• Source data
##########

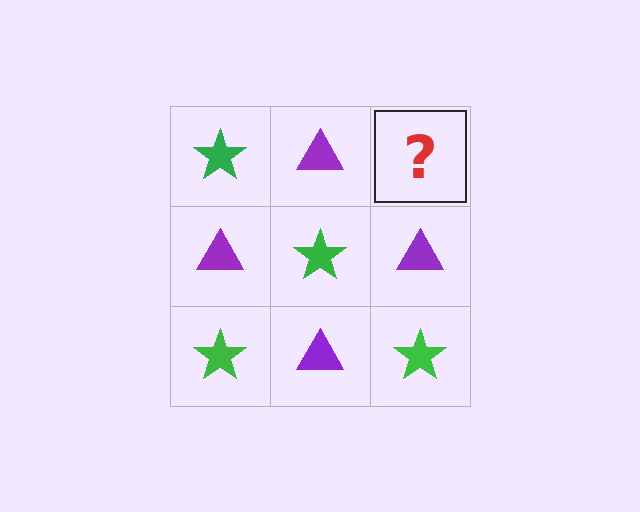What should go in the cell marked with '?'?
The missing cell should contain a green star.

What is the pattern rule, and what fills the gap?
The rule is that it alternates green star and purple triangle in a checkerboard pattern. The gap should be filled with a green star.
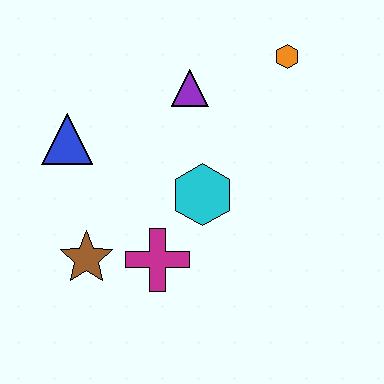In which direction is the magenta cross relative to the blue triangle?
The magenta cross is below the blue triangle.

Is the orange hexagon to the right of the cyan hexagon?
Yes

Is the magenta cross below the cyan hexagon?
Yes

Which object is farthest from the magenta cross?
The orange hexagon is farthest from the magenta cross.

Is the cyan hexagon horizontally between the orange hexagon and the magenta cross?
Yes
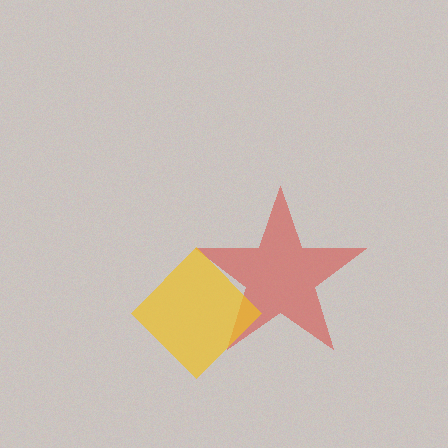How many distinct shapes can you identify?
There are 2 distinct shapes: a red star, a yellow diamond.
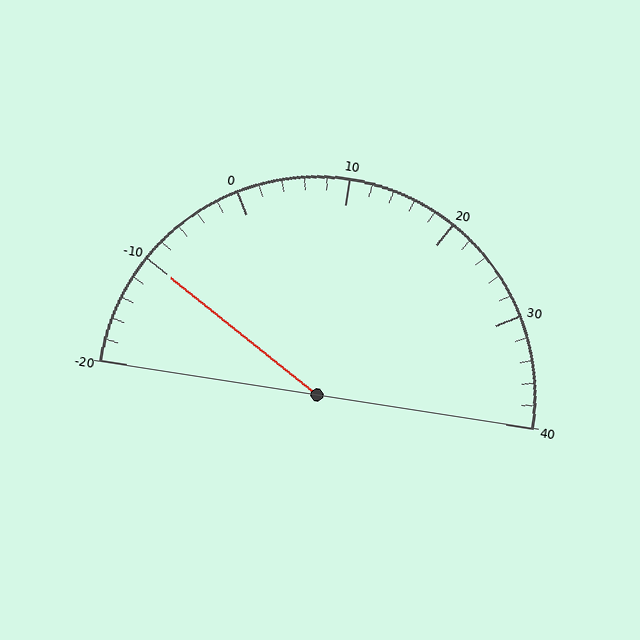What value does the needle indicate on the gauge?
The needle indicates approximately -10.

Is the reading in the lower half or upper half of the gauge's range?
The reading is in the lower half of the range (-20 to 40).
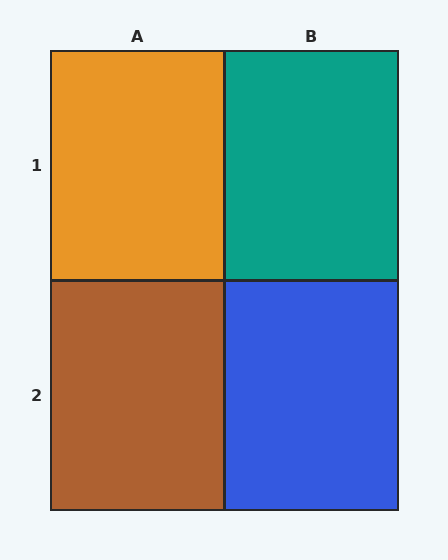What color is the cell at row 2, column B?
Blue.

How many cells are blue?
1 cell is blue.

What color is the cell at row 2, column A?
Brown.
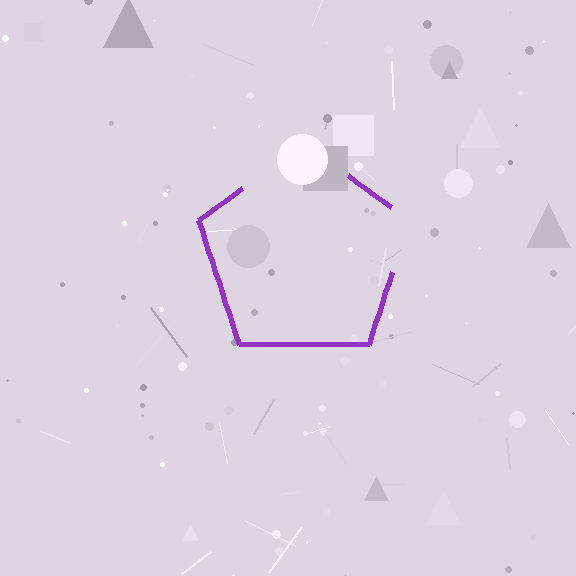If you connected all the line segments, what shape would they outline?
They would outline a pentagon.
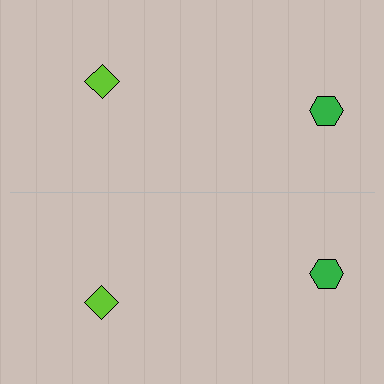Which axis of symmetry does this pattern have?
The pattern has a horizontal axis of symmetry running through the center of the image.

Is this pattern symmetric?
Yes, this pattern has bilateral (reflection) symmetry.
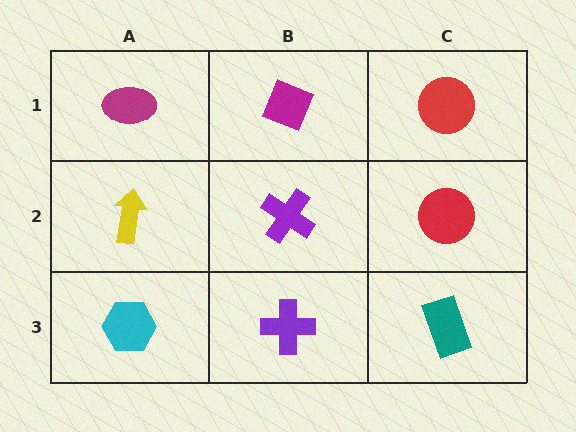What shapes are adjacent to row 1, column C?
A red circle (row 2, column C), a magenta diamond (row 1, column B).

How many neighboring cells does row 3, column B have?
3.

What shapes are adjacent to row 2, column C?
A red circle (row 1, column C), a teal rectangle (row 3, column C), a purple cross (row 2, column B).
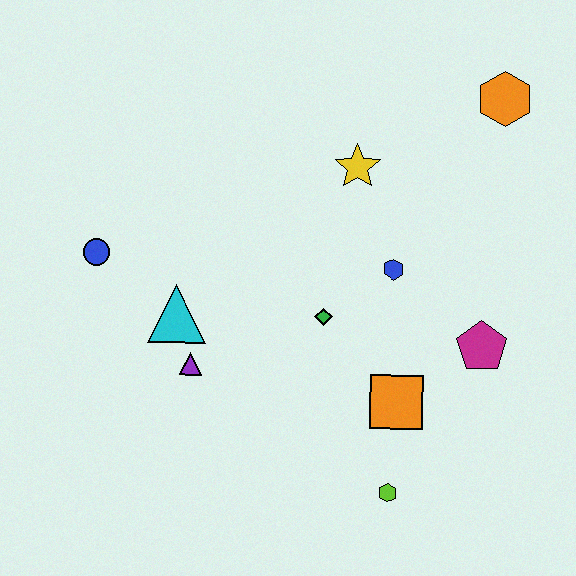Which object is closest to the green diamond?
The blue hexagon is closest to the green diamond.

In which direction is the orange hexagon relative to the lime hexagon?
The orange hexagon is above the lime hexagon.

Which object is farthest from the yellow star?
The lime hexagon is farthest from the yellow star.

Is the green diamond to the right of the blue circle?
Yes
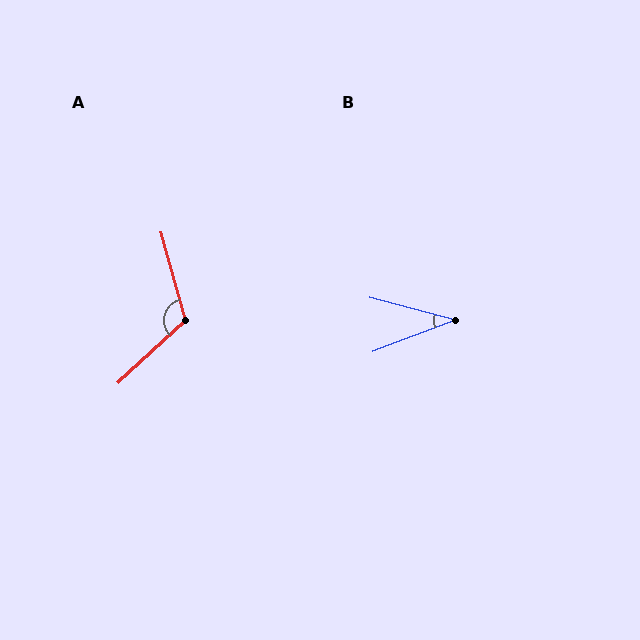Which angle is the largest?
A, at approximately 118 degrees.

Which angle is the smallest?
B, at approximately 36 degrees.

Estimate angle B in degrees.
Approximately 36 degrees.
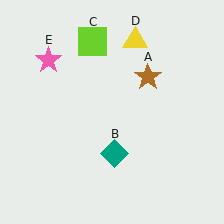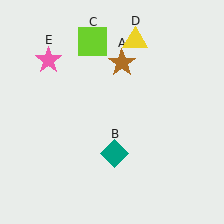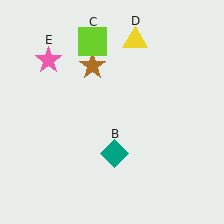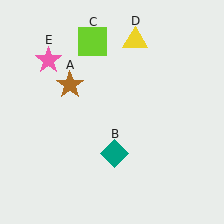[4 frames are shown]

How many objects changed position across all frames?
1 object changed position: brown star (object A).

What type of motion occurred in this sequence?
The brown star (object A) rotated counterclockwise around the center of the scene.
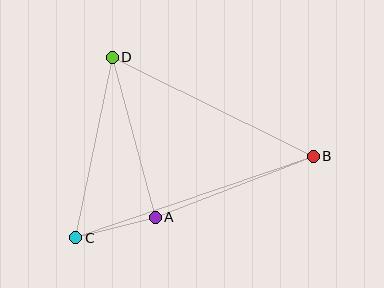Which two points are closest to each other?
Points A and C are closest to each other.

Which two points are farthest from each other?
Points B and C are farthest from each other.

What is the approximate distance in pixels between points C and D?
The distance between C and D is approximately 184 pixels.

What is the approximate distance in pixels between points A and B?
The distance between A and B is approximately 169 pixels.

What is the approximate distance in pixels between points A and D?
The distance between A and D is approximately 166 pixels.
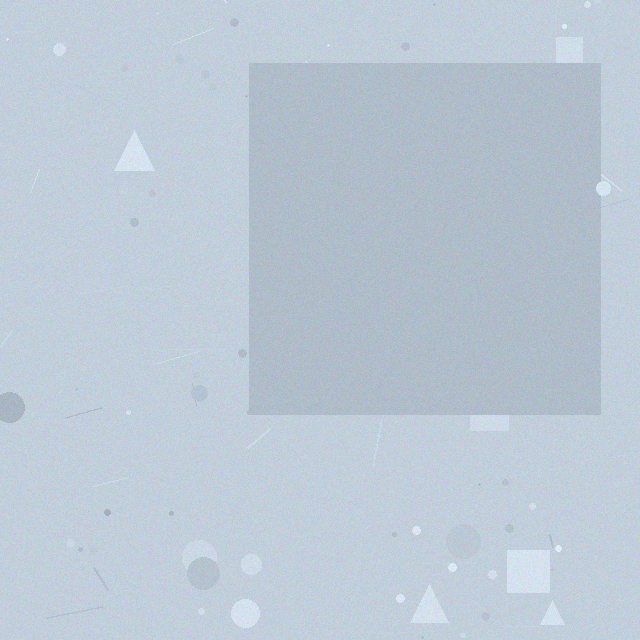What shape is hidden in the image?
A square is hidden in the image.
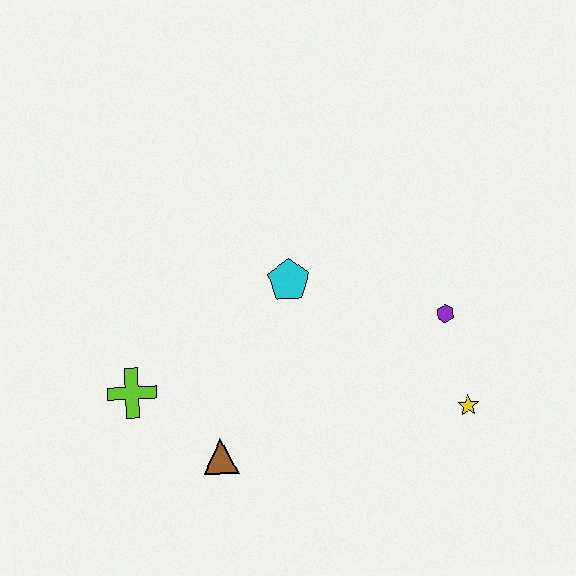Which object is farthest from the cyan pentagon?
The yellow star is farthest from the cyan pentagon.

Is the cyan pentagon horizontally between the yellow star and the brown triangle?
Yes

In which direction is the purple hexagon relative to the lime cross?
The purple hexagon is to the right of the lime cross.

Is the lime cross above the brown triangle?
Yes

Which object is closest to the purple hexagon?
The yellow star is closest to the purple hexagon.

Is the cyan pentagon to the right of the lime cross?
Yes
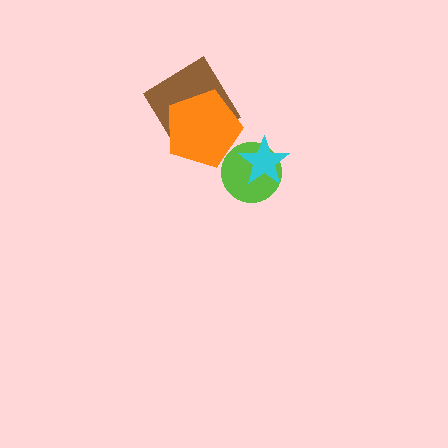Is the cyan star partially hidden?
No, no other shape covers it.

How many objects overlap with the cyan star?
1 object overlaps with the cyan star.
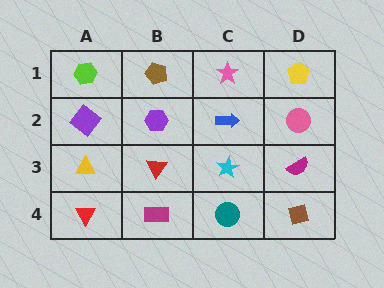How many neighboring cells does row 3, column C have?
4.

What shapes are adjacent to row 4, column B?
A red triangle (row 3, column B), a red triangle (row 4, column A), a teal circle (row 4, column C).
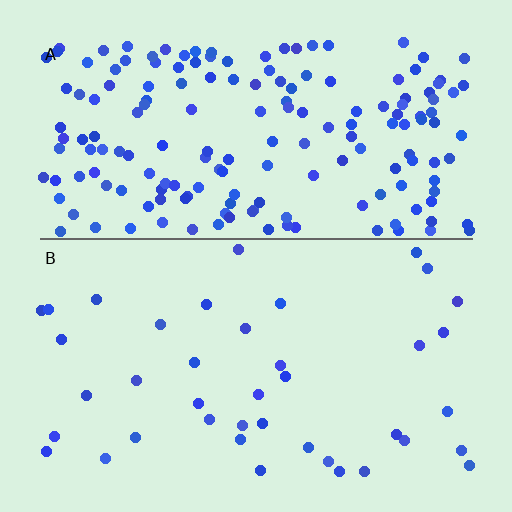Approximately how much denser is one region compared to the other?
Approximately 4.4× — region A over region B.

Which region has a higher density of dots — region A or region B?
A (the top).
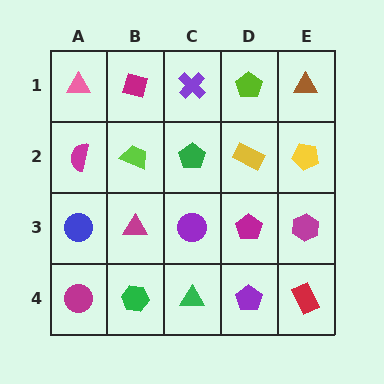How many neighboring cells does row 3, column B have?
4.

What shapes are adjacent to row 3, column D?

##########

• Problem statement
Without the pictures, repeat all the records word for word.

• Exercise response
What should go in the cell marked with '?'?
The missing cell should contain a green star.

What is the pattern rule, and what fills the gap?
The rule is that it alternates green star and purple triangle in a checkerboard pattern. The gap should be filled with a green star.
In which direction is the magenta cross relative to the blue triangle?
The magenta cross is below the blue triangle.

Is the orange hexagon to the right of the cyan hexagon?
Yes

Is the magenta cross below the cyan hexagon?
Yes

Which object is farthest from the magenta cross?
The orange hexagon is farthest from the magenta cross.

Is the cyan hexagon horizontally between the orange hexagon and the magenta cross?
Yes
How many distinct shapes can you identify?
There are 2 distinct shapes: a red star, a yellow diamond.
What value does the needle indicate on the gauge?
The needle indicates approximately -10.

Is the reading in the lower half or upper half of the gauge's range?
The reading is in the lower half of the range (-20 to 40).
What color is the cell at row 2, column B?
Blue.

How many cells are blue?
1 cell is blue.

What color is the cell at row 2, column A?
Brown.
If you connected all the line segments, what shape would they outline?
They would outline a pentagon.
Which axis of symmetry does this pattern have?
The pattern has a horizontal axis of symmetry running through the center of the image.

Is this pattern symmetric?
Yes, this pattern has bilateral (reflection) symmetry.
What shapes are adjacent to row 1, column C?
A red circle (row 2, column C), a magenta diamond (row 1, column B).

How many neighboring cells does row 3, column B have?
3.

What shapes are adjacent to row 2, column C?
A red circle (row 1, column C), a teal rectangle (row 3, column C), a purple cross (row 2, column B).
Which object is closest to the green diamond?
The blue hexagon is closest to the green diamond.

In which direction is the orange hexagon relative to the lime hexagon?
The orange hexagon is above the lime hexagon.

Which object is farthest from the yellow star?
The lime hexagon is farthest from the yellow star.

Is the green diamond to the right of the blue circle?
Yes
Which angle is the largest?
A, at approximately 118 degrees.

Which angle is the smallest?
B, at approximately 36 degrees.

Estimate angle B in degrees.
Approximately 36 degrees.
[4 frames are shown]

How many objects changed position across all frames?
1 object changed position: brown star (object A).

What type of motion occurred in this sequence?
The brown star (object A) rotated counterclockwise around the center of the scene.
Which two points are closest to each other?
Points A and C are closest to each other.

Which two points are farthest from each other?
Points B and C are farthest from each other.

What is the approximate distance in pixels between points C and D?
The distance between C and D is approximately 184 pixels.

What is the approximate distance in pixels between points A and B?
The distance between A and B is approximately 169 pixels.

What is the approximate distance in pixels between points A and D?
The distance between A and D is approximately 166 pixels.
What shape is hidden in the image?
A square is hidden in the image.
Which object is farthest from the cyan pentagon?
The yellow star is farthest from the cyan pentagon.

Is the cyan pentagon horizontally between the yellow star and the brown triangle?
Yes

In which direction is the purple hexagon relative to the lime cross?
The purple hexagon is to the right of the lime cross.

Is the lime cross above the brown triangle?
Yes

Which object is closest to the purple hexagon?
The yellow star is closest to the purple hexagon.

Is the cyan pentagon to the right of the lime cross?
Yes
Is the cyan star partially hidden?
No, no other shape covers it.

How many objects overlap with the cyan star?
1 object overlaps with the cyan star.
How many neighboring cells does row 3, column C have?
4.

What shapes are adjacent to row 4, column B?
A red triangle (row 3, column B), a red triangle (row 4, column A), a teal circle (row 4, column C).
Approximately how much denser is one region compared to the other?
Approximately 4.4× — region A over region B.

Which region has a higher density of dots — region A or region B?
A (the top).
How many neighboring cells does row 3, column B have?
4.

What shapes are adjacent to row 3, column D?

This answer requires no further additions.